What the exercise asks ::
Here is a listing, set out below; repeat its lines from the one with "List the shapes" to the last, both included, and leave out the pictures.
========================
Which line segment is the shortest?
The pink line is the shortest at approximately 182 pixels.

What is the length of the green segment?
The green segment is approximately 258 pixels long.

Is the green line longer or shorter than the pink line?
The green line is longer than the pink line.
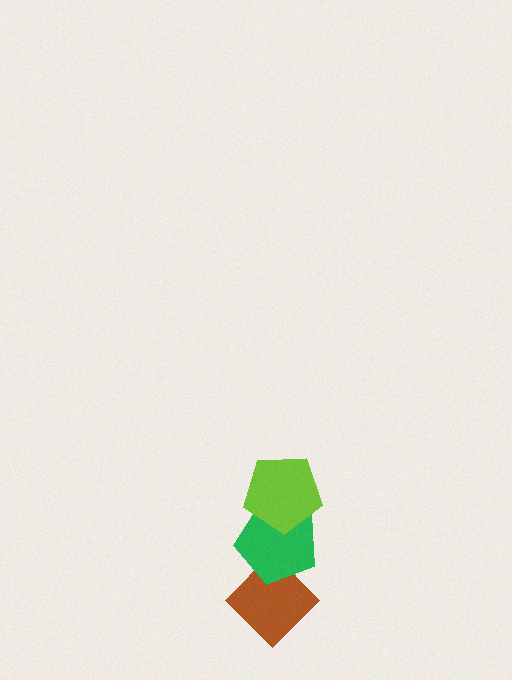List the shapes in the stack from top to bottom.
From top to bottom: the lime pentagon, the green pentagon, the brown diamond.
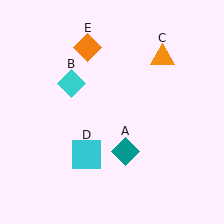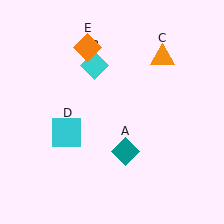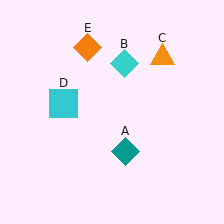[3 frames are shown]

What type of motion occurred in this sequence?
========================
Finished exercise ::
List the shapes in the stack from top to bottom.
From top to bottom: the lime pentagon, the green pentagon, the brown diamond.
[3 frames are shown]

What type of motion occurred in this sequence?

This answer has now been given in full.